> WRITTEN INSTRUCTION: Would it be possible to write out each entry below exactly, without the pictures?

> Simple shape dataset records:
++++++

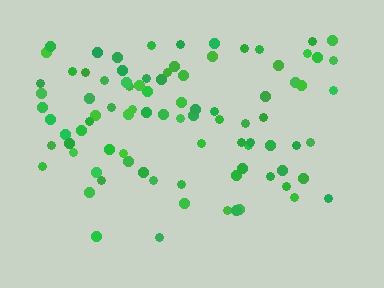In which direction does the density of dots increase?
From bottom to top, with the top side densest.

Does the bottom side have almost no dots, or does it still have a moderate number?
Still a moderate number, just noticeably fewer than the top.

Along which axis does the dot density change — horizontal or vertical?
Vertical.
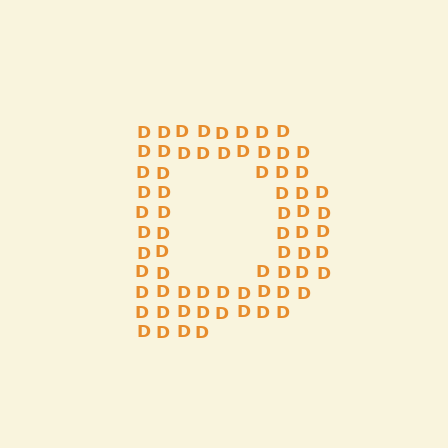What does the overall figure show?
The overall figure shows the letter D.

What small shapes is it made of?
It is made of small letter D's.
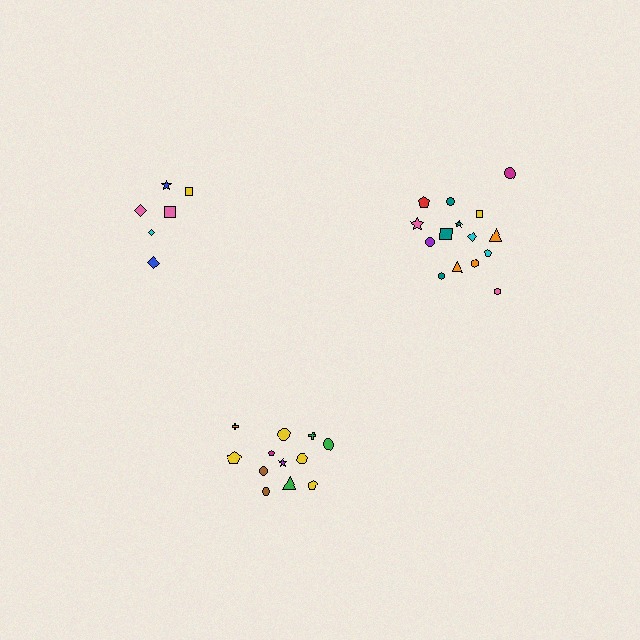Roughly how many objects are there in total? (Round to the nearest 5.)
Roughly 35 objects in total.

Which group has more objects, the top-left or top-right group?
The top-right group.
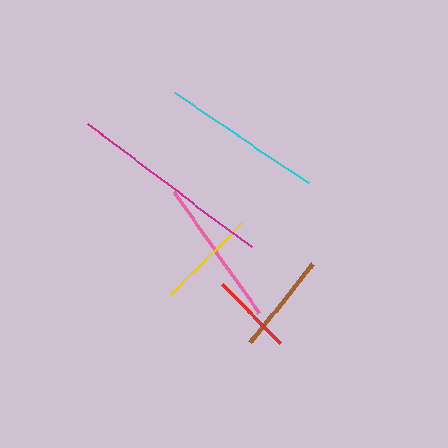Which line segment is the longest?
The magenta line is the longest at approximately 205 pixels.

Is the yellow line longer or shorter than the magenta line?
The magenta line is longer than the yellow line.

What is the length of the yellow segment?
The yellow segment is approximately 102 pixels long.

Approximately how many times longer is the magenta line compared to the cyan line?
The magenta line is approximately 1.3 times the length of the cyan line.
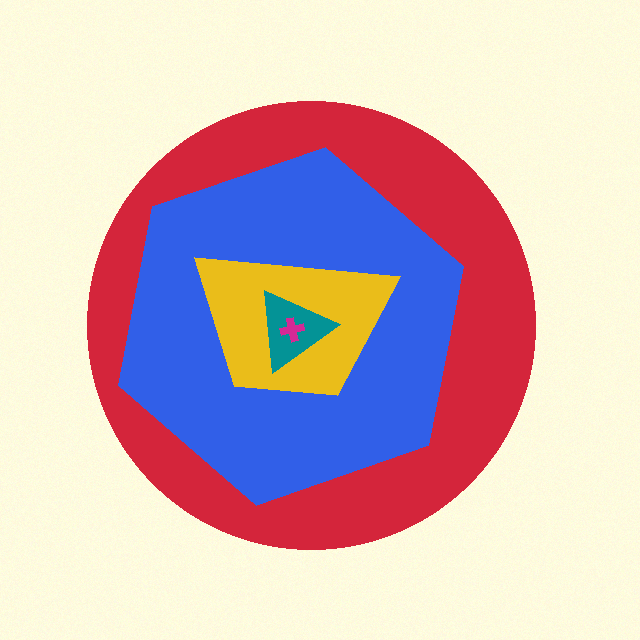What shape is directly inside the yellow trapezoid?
The teal triangle.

++++++

> RESULT OF THIS TASK:
In which direction does the density of dots increase?
From bottom to top, with the top side densest.

Does the bottom side have almost no dots, or does it still have a moderate number?
Still a moderate number, just noticeably fewer than the top.

Along which axis does the dot density change — horizontal or vertical?
Vertical.
What does the overall figure show?
The overall figure shows the letter D.

What small shapes is it made of?
It is made of small letter D's.
Roughly how many objects are there in total? (Round to the nearest 5.)
Roughly 35 objects in total.

Which group has more objects, the top-left or top-right group?
The top-right group.
Which line segment is the longest?
The magenta line is the longest at approximately 205 pixels.

Is the yellow line longer or shorter than the magenta line?
The magenta line is longer than the yellow line.

What is the length of the yellow segment?
The yellow segment is approximately 102 pixels long.

Approximately how many times longer is the magenta line compared to the cyan line?
The magenta line is approximately 1.3 times the length of the cyan line.
What shape is directly inside the yellow trapezoid?
The teal triangle.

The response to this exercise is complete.